[PROBLEM TO WORK ON]: Copy out every line exactly, passing over the pictures.

[Questions concerning simple figures]

◆ ◆ ◆ ◆ ◆

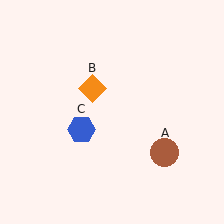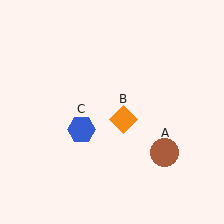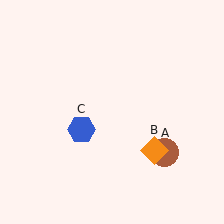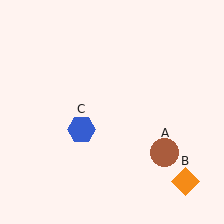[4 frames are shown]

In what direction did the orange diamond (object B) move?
The orange diamond (object B) moved down and to the right.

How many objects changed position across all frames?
1 object changed position: orange diamond (object B).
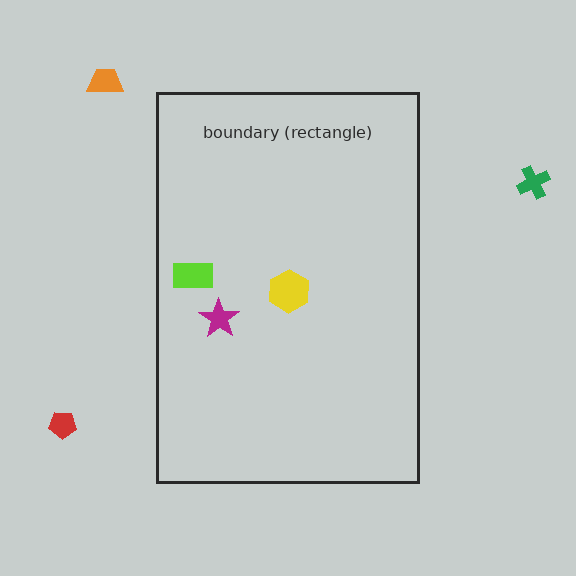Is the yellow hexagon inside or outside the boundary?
Inside.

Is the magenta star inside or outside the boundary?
Inside.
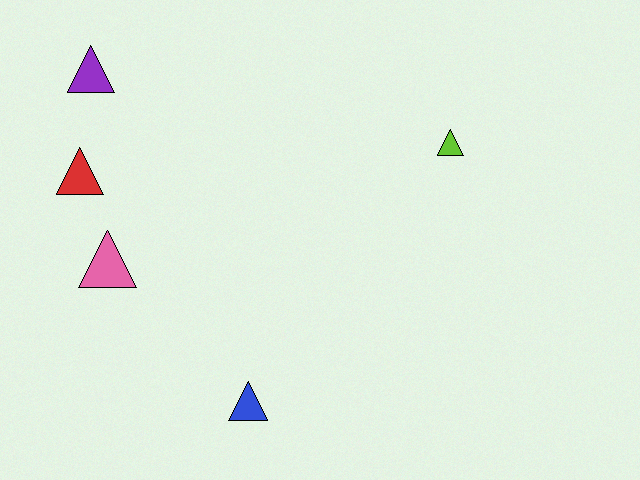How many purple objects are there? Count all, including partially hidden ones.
There is 1 purple object.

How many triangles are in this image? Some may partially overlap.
There are 5 triangles.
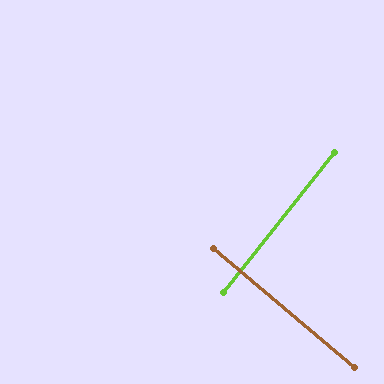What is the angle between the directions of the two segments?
Approximately 89 degrees.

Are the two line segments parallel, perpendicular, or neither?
Perpendicular — they meet at approximately 89°.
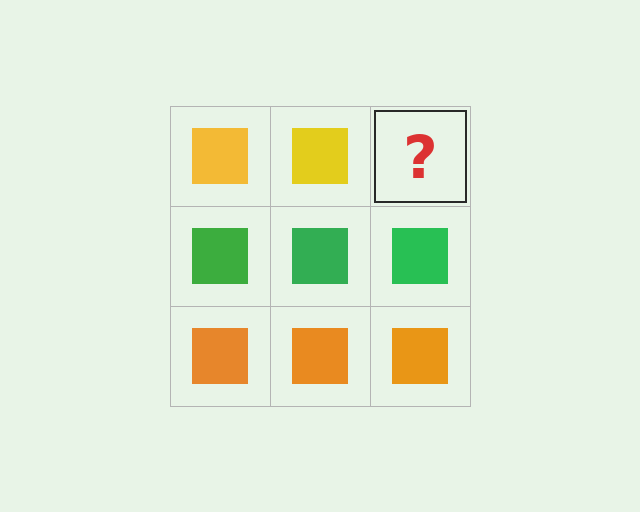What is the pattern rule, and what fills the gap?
The rule is that each row has a consistent color. The gap should be filled with a yellow square.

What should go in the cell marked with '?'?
The missing cell should contain a yellow square.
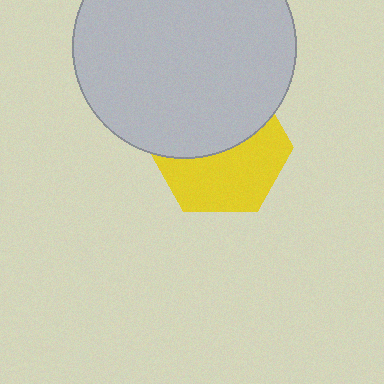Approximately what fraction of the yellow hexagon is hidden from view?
Roughly 49% of the yellow hexagon is hidden behind the light gray circle.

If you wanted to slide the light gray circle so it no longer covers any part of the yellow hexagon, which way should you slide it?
Slide it up — that is the most direct way to separate the two shapes.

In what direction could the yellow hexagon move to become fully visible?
The yellow hexagon could move down. That would shift it out from behind the light gray circle entirely.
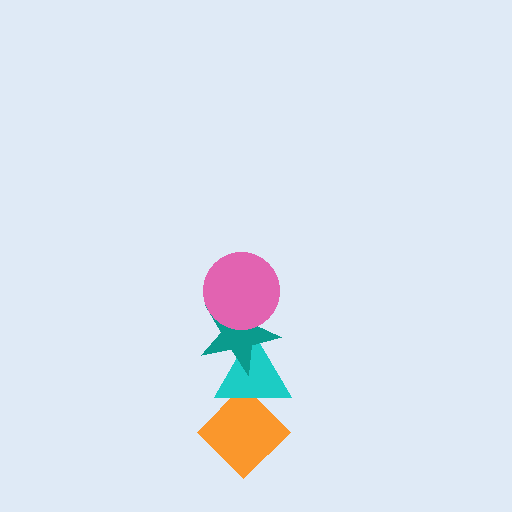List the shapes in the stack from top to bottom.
From top to bottom: the pink circle, the teal star, the cyan triangle, the orange diamond.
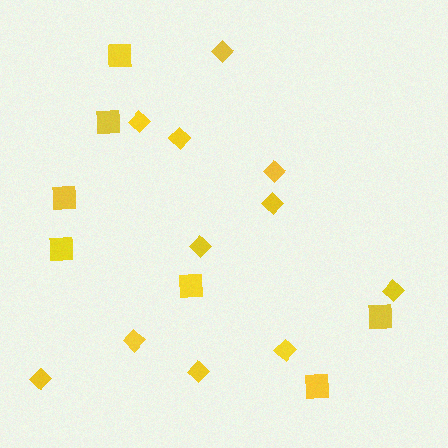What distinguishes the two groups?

◆ ◆ ◆ ◆ ◆

[TASK ANSWER]:
[4 frames are shown]

In what direction did the orange diamond (object B) move?
The orange diamond (object B) moved down and to the right.

How many objects changed position across all frames?
1 object changed position: orange diamond (object B).
Is the yellow hexagon inside or outside the boundary?
Inside.

Is the magenta star inside or outside the boundary?
Inside.
How many purple objects are there? Count all, including partially hidden ones.
There is 1 purple object.

How many triangles are in this image? Some may partially overlap.
There are 5 triangles.
What is the angle between the directions of the two segments?
Approximately 89 degrees.

Are the two line segments parallel, perpendicular, or neither?
Perpendicular — they meet at approximately 89°.
What is the pattern rule, and what fills the gap?
The rule is that each row has a consistent color. The gap should be filled with a yellow square.

What should go in the cell marked with '?'?
The missing cell should contain a yellow square.
Approximately what fraction of the yellow hexagon is hidden from view?
Roughly 49% of the yellow hexagon is hidden behind the light gray circle.

If you wanted to slide the light gray circle so it no longer covers any part of the yellow hexagon, which way should you slide it?
Slide it up — that is the most direct way to separate the two shapes.

In what direction could the yellow hexagon move to become fully visible?
The yellow hexagon could move down. That would shift it out from behind the light gray circle entirely.
List the shapes in the stack from top to bottom.
From top to bottom: the pink circle, the teal star, the cyan triangle, the orange diamond.
What distinguishes the two groups?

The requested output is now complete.